> WHAT NEEDS TO BE DONE
Omit the images, then print each record below exactly as it reads.
** Start **
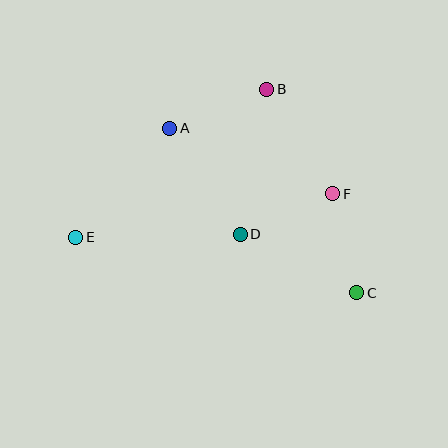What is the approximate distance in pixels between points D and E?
The distance between D and E is approximately 164 pixels.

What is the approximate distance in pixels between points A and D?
The distance between A and D is approximately 127 pixels.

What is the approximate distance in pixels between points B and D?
The distance between B and D is approximately 148 pixels.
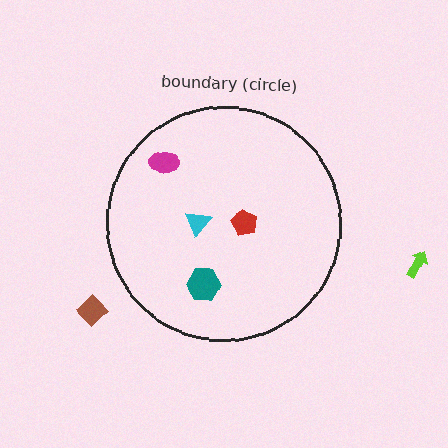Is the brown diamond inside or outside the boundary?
Outside.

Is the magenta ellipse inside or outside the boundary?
Inside.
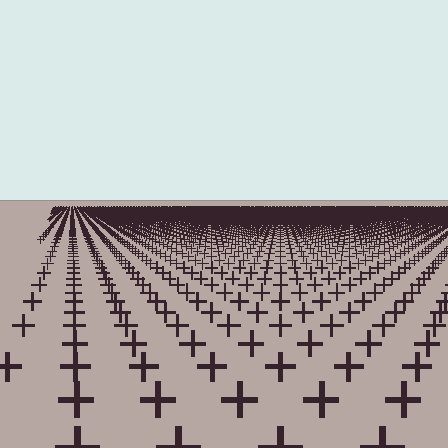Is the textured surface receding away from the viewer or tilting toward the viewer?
The surface is receding away from the viewer. Texture elements get smaller and denser toward the top.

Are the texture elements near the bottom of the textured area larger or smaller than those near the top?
Larger. Near the bottom, elements are closer to the viewer and appear at a bigger on-screen size.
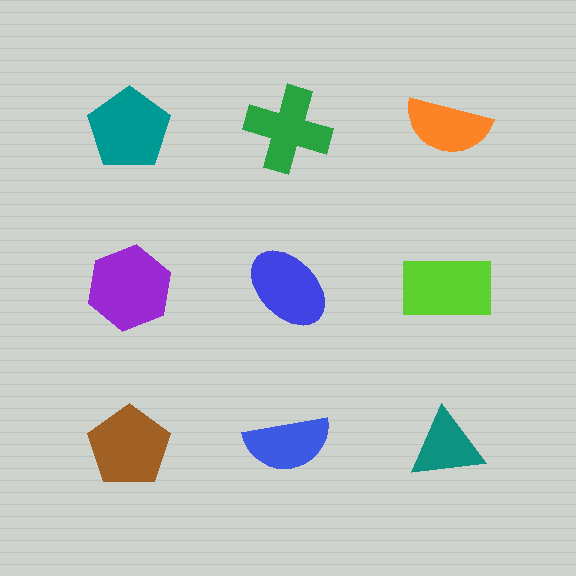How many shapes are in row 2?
3 shapes.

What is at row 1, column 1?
A teal pentagon.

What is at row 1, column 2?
A green cross.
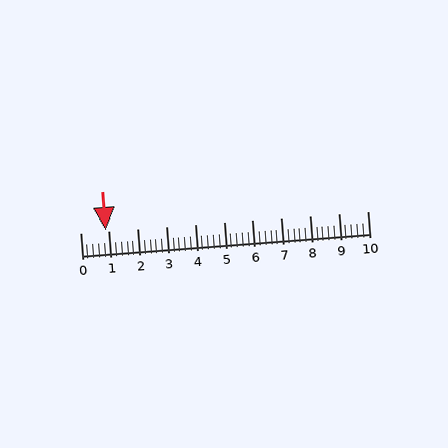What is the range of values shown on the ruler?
The ruler shows values from 0 to 10.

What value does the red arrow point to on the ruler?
The red arrow points to approximately 0.9.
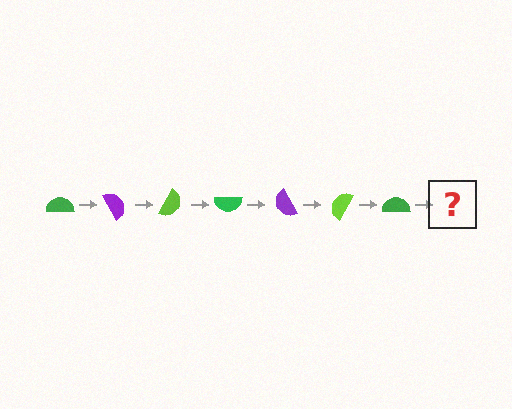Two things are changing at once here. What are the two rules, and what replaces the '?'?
The two rules are that it rotates 60 degrees clockwise each step and the color cycles through green, purple, and lime. The '?' should be a purple semicircle, rotated 420 degrees clockwise from the start.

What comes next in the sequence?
The next element should be a purple semicircle, rotated 420 degrees clockwise from the start.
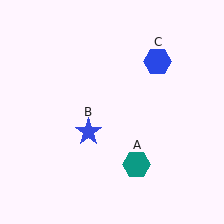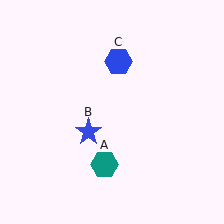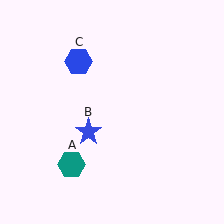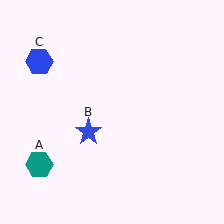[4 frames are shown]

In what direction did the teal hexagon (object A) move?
The teal hexagon (object A) moved left.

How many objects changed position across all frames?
2 objects changed position: teal hexagon (object A), blue hexagon (object C).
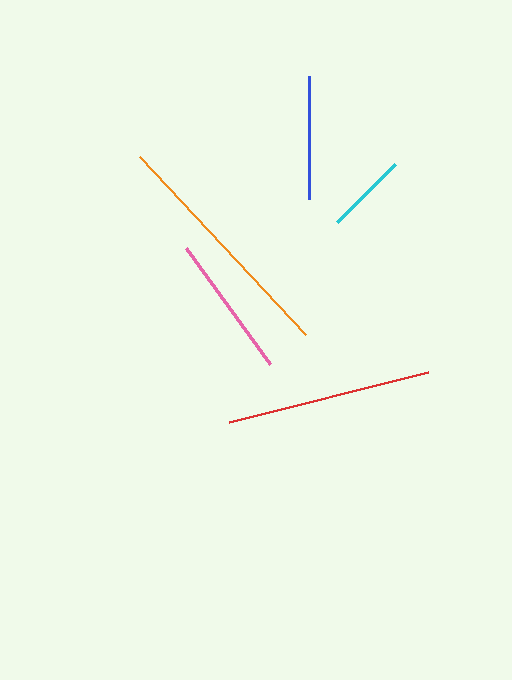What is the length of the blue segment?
The blue segment is approximately 122 pixels long.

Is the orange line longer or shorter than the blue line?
The orange line is longer than the blue line.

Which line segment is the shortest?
The cyan line is the shortest at approximately 82 pixels.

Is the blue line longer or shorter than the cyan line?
The blue line is longer than the cyan line.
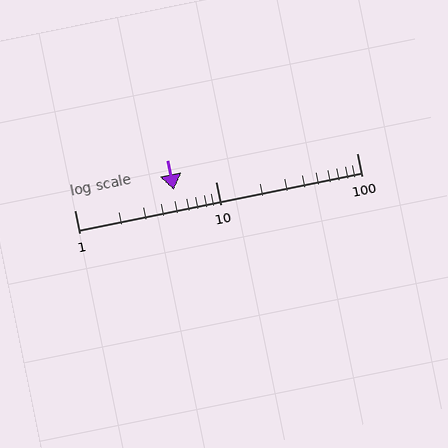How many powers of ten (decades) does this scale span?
The scale spans 2 decades, from 1 to 100.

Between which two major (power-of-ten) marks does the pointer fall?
The pointer is between 1 and 10.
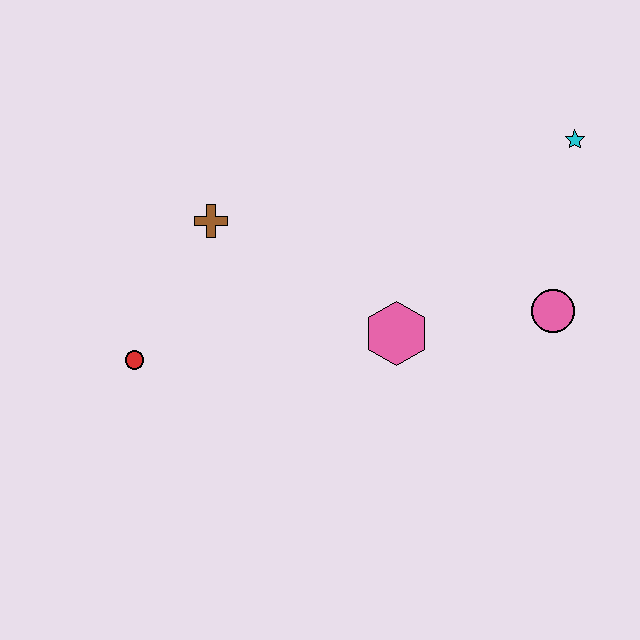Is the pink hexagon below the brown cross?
Yes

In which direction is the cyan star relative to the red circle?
The cyan star is to the right of the red circle.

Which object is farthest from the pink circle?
The red circle is farthest from the pink circle.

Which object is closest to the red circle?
The brown cross is closest to the red circle.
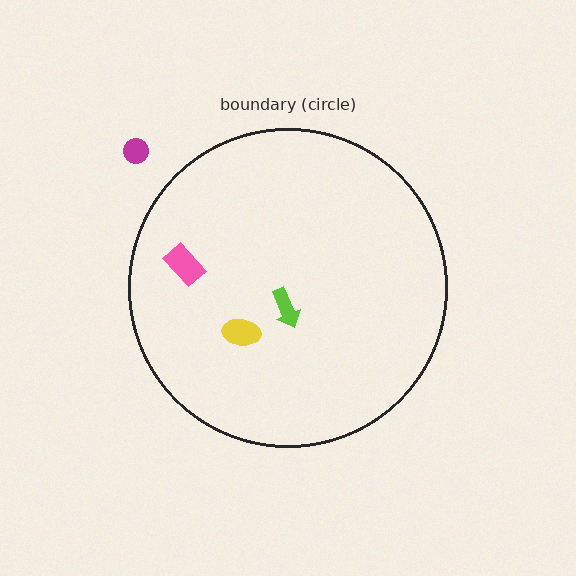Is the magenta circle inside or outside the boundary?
Outside.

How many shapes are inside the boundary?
3 inside, 1 outside.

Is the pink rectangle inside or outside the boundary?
Inside.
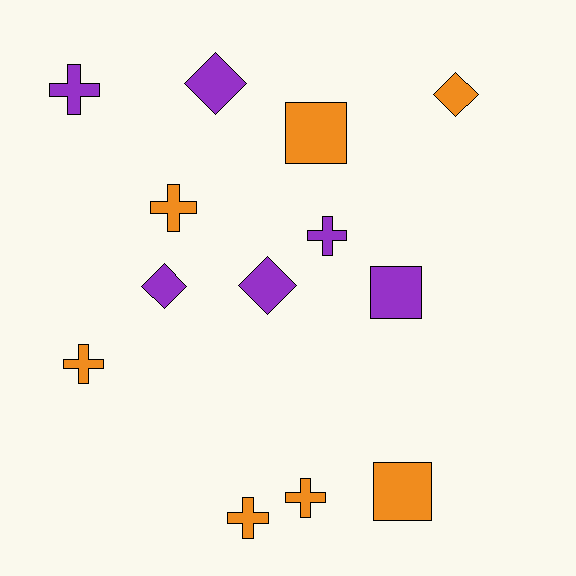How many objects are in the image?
There are 13 objects.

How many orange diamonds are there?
There is 1 orange diamond.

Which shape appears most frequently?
Cross, with 6 objects.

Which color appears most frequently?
Orange, with 7 objects.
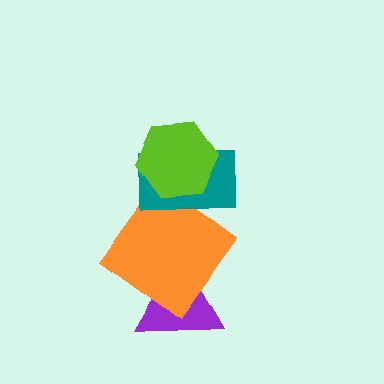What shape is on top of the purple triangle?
The orange diamond is on top of the purple triangle.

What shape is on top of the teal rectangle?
The lime hexagon is on top of the teal rectangle.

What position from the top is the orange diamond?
The orange diamond is 3rd from the top.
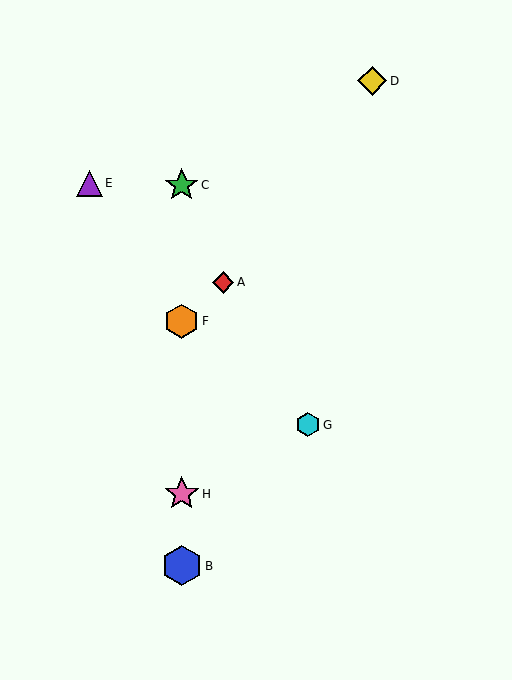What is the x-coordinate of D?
Object D is at x≈372.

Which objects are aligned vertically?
Objects B, C, F, H are aligned vertically.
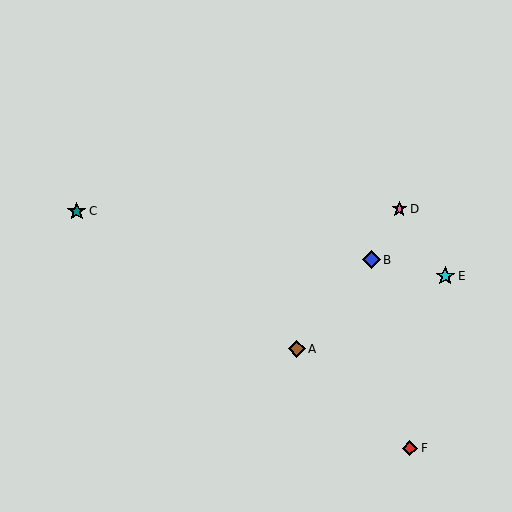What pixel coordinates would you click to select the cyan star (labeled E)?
Click at (445, 276) to select the cyan star E.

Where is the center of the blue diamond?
The center of the blue diamond is at (371, 260).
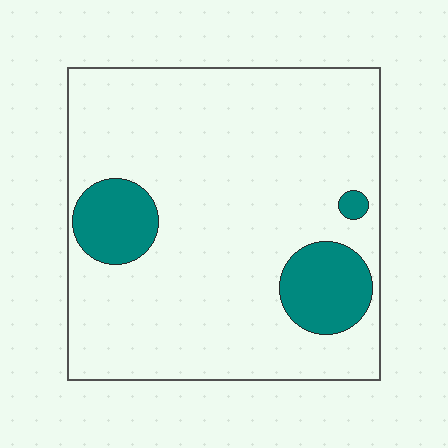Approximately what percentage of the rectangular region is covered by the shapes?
Approximately 15%.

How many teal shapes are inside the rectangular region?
3.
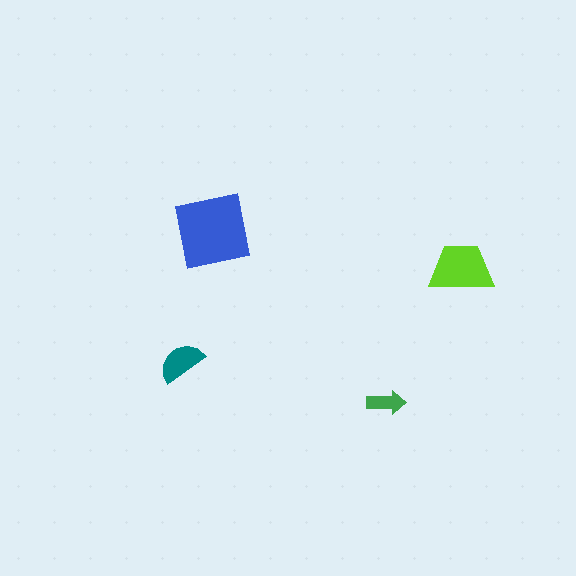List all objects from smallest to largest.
The green arrow, the teal semicircle, the lime trapezoid, the blue square.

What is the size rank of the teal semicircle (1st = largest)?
3rd.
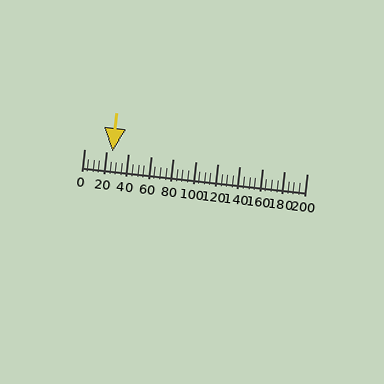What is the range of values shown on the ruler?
The ruler shows values from 0 to 200.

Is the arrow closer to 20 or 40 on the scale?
The arrow is closer to 20.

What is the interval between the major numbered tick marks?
The major tick marks are spaced 20 units apart.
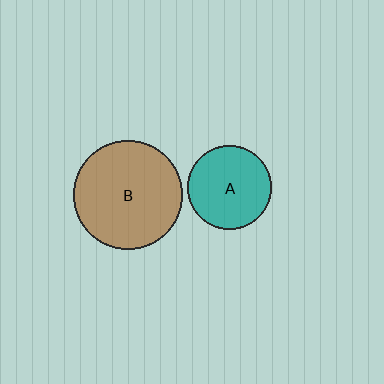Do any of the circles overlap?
No, none of the circles overlap.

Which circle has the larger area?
Circle B (brown).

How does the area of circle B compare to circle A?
Approximately 1.7 times.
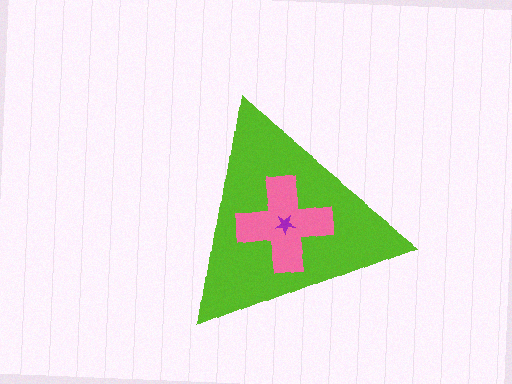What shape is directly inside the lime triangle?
** End **
> EXPECTED ANSWER
What is the approximate distance in pixels between points D and E?
The distance between D and E is approximately 164 pixels.

What is the approximate distance in pixels between points A and D?
The distance between A and D is approximately 127 pixels.

What is the approximate distance in pixels between points B and D?
The distance between B and D is approximately 148 pixels.
Is the brown diamond inside or outside the boundary?
Outside.

Is the magenta ellipse inside or outside the boundary?
Inside.
Is the textured surface receding away from the viewer or tilting toward the viewer?
The surface is receding away from the viewer. Texture elements get smaller and denser toward the top.

Are the texture elements near the bottom of the textured area larger or smaller than those near the top?
Larger. Near the bottom, elements are closer to the viewer and appear at a bigger on-screen size.
How many shapes are in row 2?
3 shapes.

What is at row 1, column 1?
A teal pentagon.

What is at row 1, column 2?
A green cross.
What is the range of values shown on the ruler?
The ruler shows values from 0 to 10.

What value does the red arrow point to on the ruler?
The red arrow points to approximately 0.9.
Two things are changing at once here. What are the two rules, and what replaces the '?'?
The two rules are that it rotates 60 degrees clockwise each step and the color cycles through green, purple, and lime. The '?' should be a purple semicircle, rotated 420 degrees clockwise from the start.

What comes next in the sequence?
The next element should be a purple semicircle, rotated 420 degrees clockwise from the start.
[4 frames are shown]

In what direction did the teal hexagon (object A) move?
The teal hexagon (object A) moved left.

How many objects changed position across all frames?
2 objects changed position: teal hexagon (object A), blue hexagon (object C).
What is the length of the blue segment?
The blue segment is approximately 122 pixels long.

Is the orange line longer or shorter than the blue line?
The orange line is longer than the blue line.

Which line segment is the shortest?
The cyan line is the shortest at approximately 82 pixels.

Is the blue line longer or shorter than the cyan line?
The blue line is longer than the cyan line.
How many powers of ten (decades) does this scale span?
The scale spans 2 decades, from 1 to 100.

Between which two major (power-of-ten) marks does the pointer fall?
The pointer is between 1 and 10.
Is the pink hexagon below the brown cross?
Yes

In which direction is the cyan star relative to the red circle?
The cyan star is to the right of the red circle.

Which object is farthest from the pink circle?
The red circle is farthest from the pink circle.

Which object is closest to the red circle?
The brown cross is closest to the red circle.
Is the magenta circle inside or outside the boundary?
Outside.

How many shapes are inside the boundary?
3 inside, 1 outside.

Is the pink rectangle inside or outside the boundary?
Inside.
How many objects are in the image?
There are 13 objects.

How many orange diamonds are there?
There is 1 orange diamond.

Which shape appears most frequently?
Cross, with 6 objects.

Which color appears most frequently?
Orange, with 7 objects.
What shape is on top of the purple triangle?
The orange diamond is on top of the purple triangle.

What shape is on top of the teal rectangle?
The lime hexagon is on top of the teal rectangle.

What position from the top is the orange diamond?
The orange diamond is 3rd from the top.
What is the x-coordinate of D?
Object D is at x≈372.

Which objects are aligned vertically?
Objects B, C, F, H are aligned vertically.
What pixel coordinates would you click to select the cyan star (labeled E)?
Click at (445, 276) to select the cyan star E.

Where is the center of the blue diamond?
The center of the blue diamond is at (371, 260).
Approximately what percentage of the rectangular region is covered by the shapes?
Approximately 15%.

How many teal shapes are inside the rectangular region?
3.
List all objects from smallest to largest.
The green arrow, the teal semicircle, the lime trapezoid, the blue square.

What is the size rank of the teal semicircle (1st = largest)?
3rd.
What is the range of values shown on the ruler?
The ruler shows values from 0 to 200.

Is the arrow closer to 20 or 40 on the scale?
The arrow is closer to 20.

What is the interval between the major numbered tick marks?
The major tick marks are spaced 20 units apart.
Do any of the circles overlap?
No, none of the circles overlap.

Which circle has the larger area?
Circle B (brown).

How does the area of circle B compare to circle A?
Approximately 1.7 times.
What shape is directly inside the lime triangle?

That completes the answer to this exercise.